**Task objective**
Write out the listing below in full and exactly, leaving out every picture.

**Supplied data**
begin
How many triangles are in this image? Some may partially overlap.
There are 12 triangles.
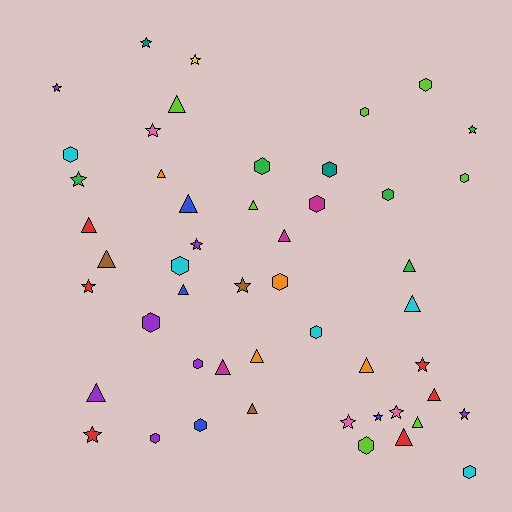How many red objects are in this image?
There are 6 red objects.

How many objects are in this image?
There are 50 objects.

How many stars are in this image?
There are 15 stars.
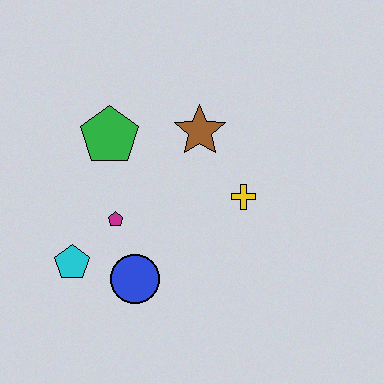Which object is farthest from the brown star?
The cyan pentagon is farthest from the brown star.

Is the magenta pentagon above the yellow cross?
No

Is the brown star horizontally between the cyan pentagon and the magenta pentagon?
No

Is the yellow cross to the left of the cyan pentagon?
No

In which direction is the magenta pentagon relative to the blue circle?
The magenta pentagon is above the blue circle.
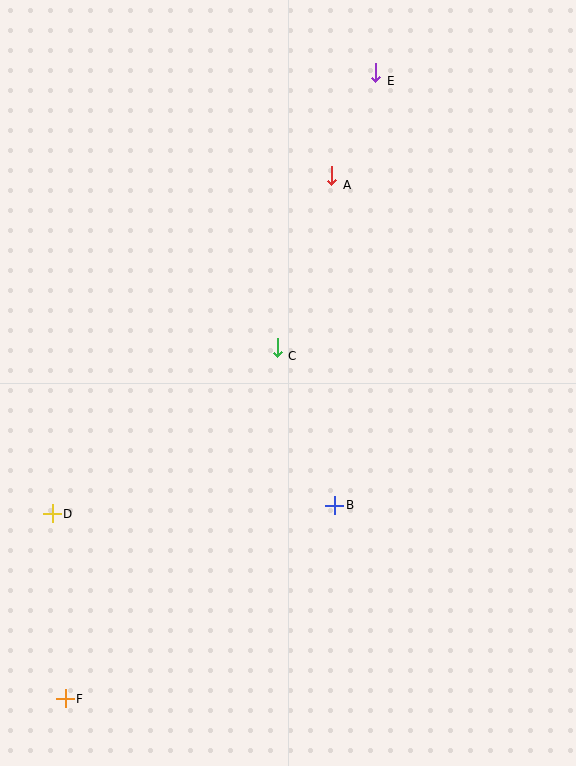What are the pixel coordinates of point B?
Point B is at (335, 505).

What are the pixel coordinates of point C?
Point C is at (277, 356).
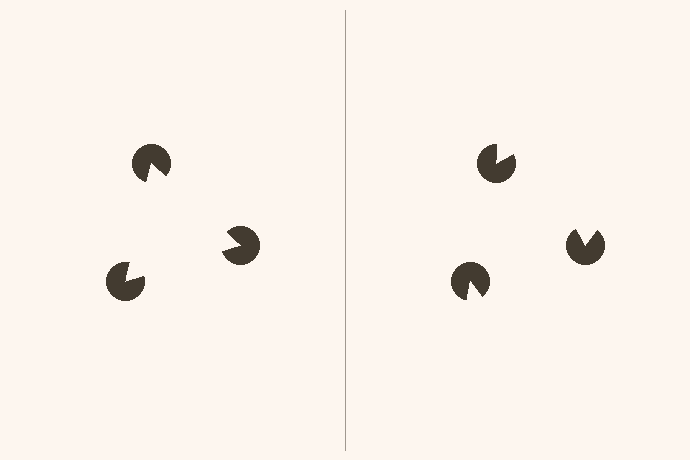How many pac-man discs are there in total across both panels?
6 — 3 on each side.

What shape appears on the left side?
An illusory triangle.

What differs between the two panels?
The pac-man discs are positioned identically on both sides; only the wedge orientations differ. On the left they align to a triangle; on the right they are misaligned.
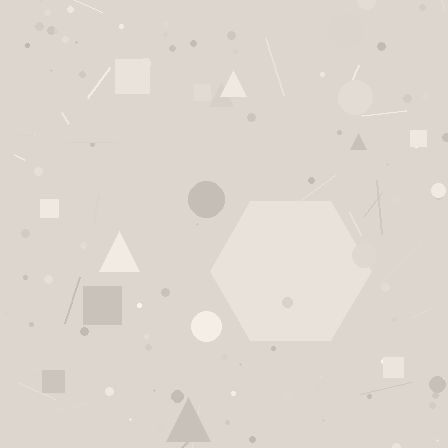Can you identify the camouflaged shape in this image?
The camouflaged shape is a hexagon.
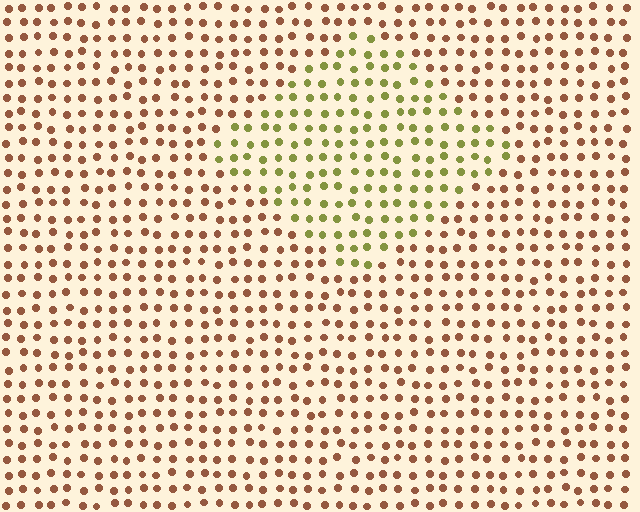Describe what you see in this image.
The image is filled with small brown elements in a uniform arrangement. A diamond-shaped region is visible where the elements are tinted to a slightly different hue, forming a subtle color boundary.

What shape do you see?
I see a diamond.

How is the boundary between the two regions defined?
The boundary is defined purely by a slight shift in hue (about 54 degrees). Spacing, size, and orientation are identical on both sides.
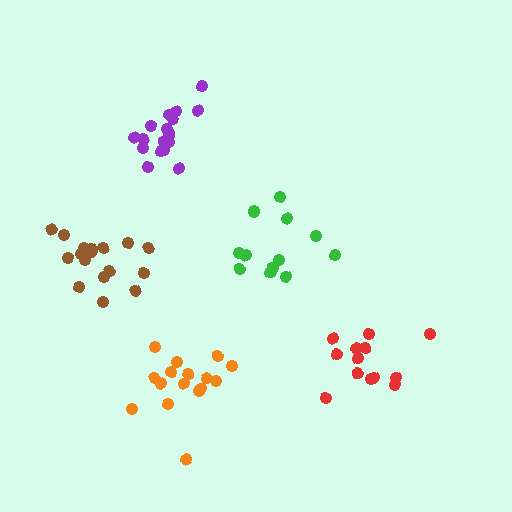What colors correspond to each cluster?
The clusters are colored: red, green, purple, orange, brown.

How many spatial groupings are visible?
There are 5 spatial groupings.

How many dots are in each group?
Group 1: 13 dots, Group 2: 13 dots, Group 3: 18 dots, Group 4: 16 dots, Group 5: 17 dots (77 total).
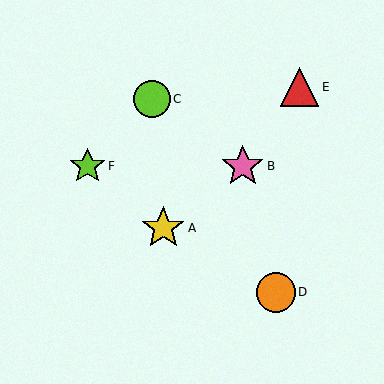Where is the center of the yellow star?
The center of the yellow star is at (163, 228).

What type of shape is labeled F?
Shape F is a lime star.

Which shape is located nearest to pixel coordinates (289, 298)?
The orange circle (labeled D) at (276, 293) is nearest to that location.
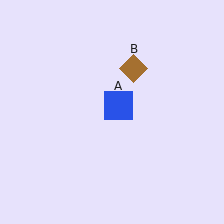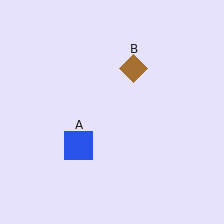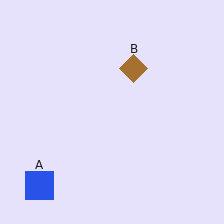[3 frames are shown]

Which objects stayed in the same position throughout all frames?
Brown diamond (object B) remained stationary.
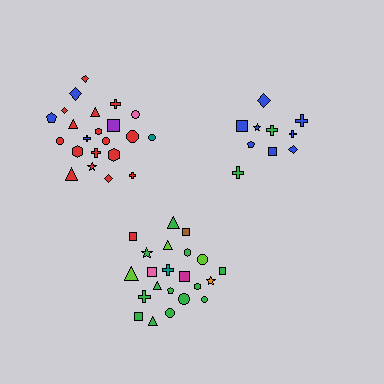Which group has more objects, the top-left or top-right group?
The top-left group.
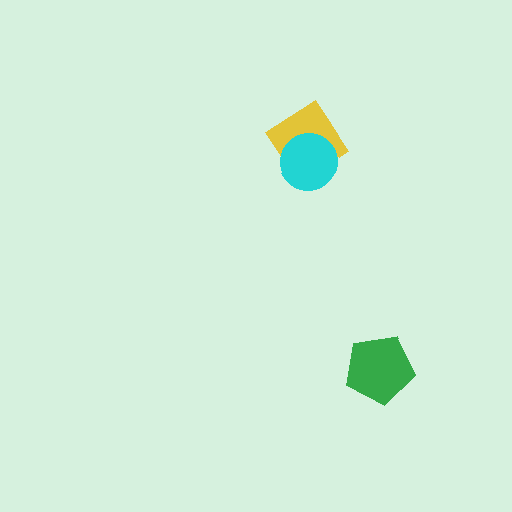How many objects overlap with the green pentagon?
0 objects overlap with the green pentagon.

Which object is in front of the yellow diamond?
The cyan circle is in front of the yellow diamond.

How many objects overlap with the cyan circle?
1 object overlaps with the cyan circle.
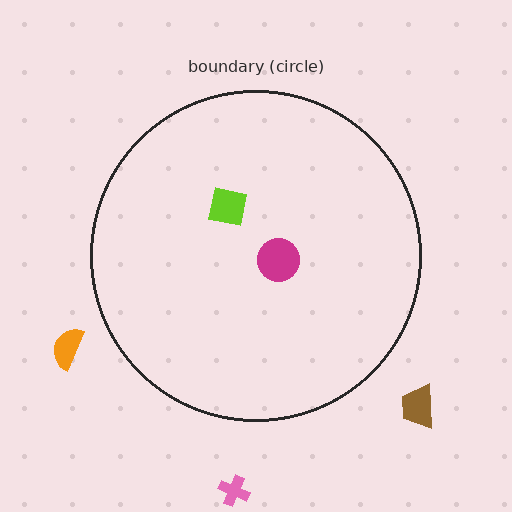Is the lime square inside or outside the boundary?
Inside.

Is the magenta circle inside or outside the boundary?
Inside.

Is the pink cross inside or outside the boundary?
Outside.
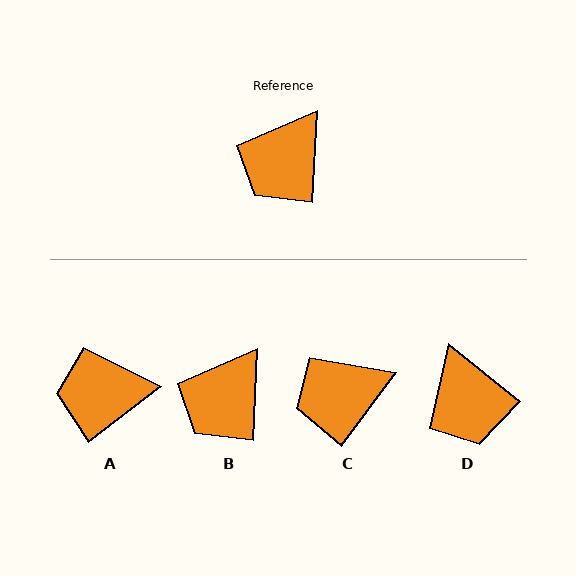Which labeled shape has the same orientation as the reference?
B.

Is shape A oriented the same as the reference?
No, it is off by about 50 degrees.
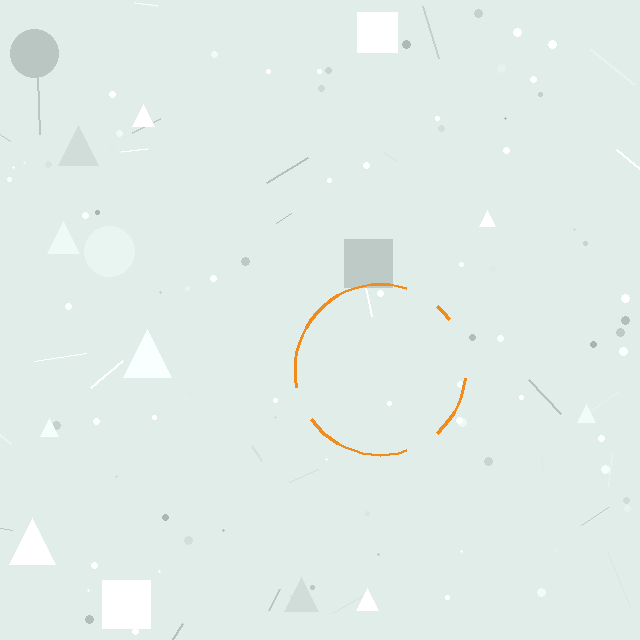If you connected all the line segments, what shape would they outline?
They would outline a circle.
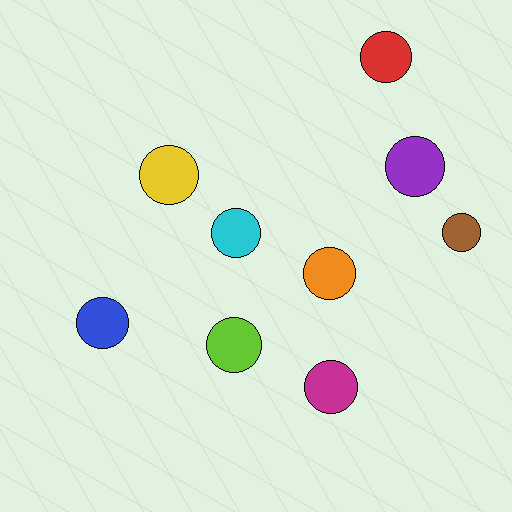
end
**Worked answer**
How many triangles are in this image? Some may partially overlap.
There are 12 triangles.
How many red objects are in this image?
There are 6 red objects.

How many objects are in this image?
There are 50 objects.

How many stars are in this image?
There are 15 stars.
Which object is farthest from the brown star?
The cyan pentagon is farthest from the brown star.

Is the magenta pentagon above the yellow cross?
No

Is the brown star horizontally between the cyan pentagon and the magenta pentagon?
No

Is the yellow cross to the left of the cyan pentagon?
No

In which direction is the magenta pentagon relative to the blue circle?
The magenta pentagon is above the blue circle.
What are the pixel coordinates of point B?
Point B is at (335, 505).

What are the pixel coordinates of point C?
Point C is at (277, 356).
How many pac-man discs are there in total across both panels?
6 — 3 on each side.

What shape appears on the left side?
An illusory triangle.

What differs between the two panels?
The pac-man discs are positioned identically on both sides; only the wedge orientations differ. On the left they align to a triangle; on the right they are misaligned.
Can you identify the camouflaged shape in this image?
The camouflaged shape is a hexagon.
Describe what you see in this image.
The image is filled with small brown elements in a uniform arrangement. A diamond-shaped region is visible where the elements are tinted to a slightly different hue, forming a subtle color boundary.

What shape do you see?
I see a diamond.

How is the boundary between the two regions defined?
The boundary is defined purely by a slight shift in hue (about 54 degrees). Spacing, size, and orientation are identical on both sides.
What colors correspond to each cluster?
The clusters are colored: red, green, purple, orange, brown.

How many spatial groupings are visible?
There are 5 spatial groupings.

How many dots are in each group?
Group 1: 13 dots, Group 2: 13 dots, Group 3: 18 dots, Group 4: 16 dots, Group 5: 17 dots (77 total).
Where is the center of the yellow star?
The center of the yellow star is at (163, 228).

What type of shape is labeled F?
Shape F is a lime star.

Which shape is located nearest to pixel coordinates (289, 298)?
The orange circle (labeled D) at (276, 293) is nearest to that location.
[3 frames are shown]

Which objects stayed in the same position throughout all frames?
Brown diamond (object B) remained stationary.
Which group has more objects, the top-left or top-right group?
The top-left group.
How many objects overlap with the green pentagon?
0 objects overlap with the green pentagon.

Which object is in front of the yellow diamond?
The cyan circle is in front of the yellow diamond.

How many objects overlap with the cyan circle?
1 object overlaps with the cyan circle.
Is the lime square inside or outside the boundary?
Inside.

Is the magenta circle inside or outside the boundary?
Inside.

Is the pink cross inside or outside the boundary?
Outside.
Which labeled shape has the same orientation as the reference?
B.

Is shape A oriented the same as the reference?
No, it is off by about 50 degrees.
If you connected all the line segments, what shape would they outline?
They would outline a circle.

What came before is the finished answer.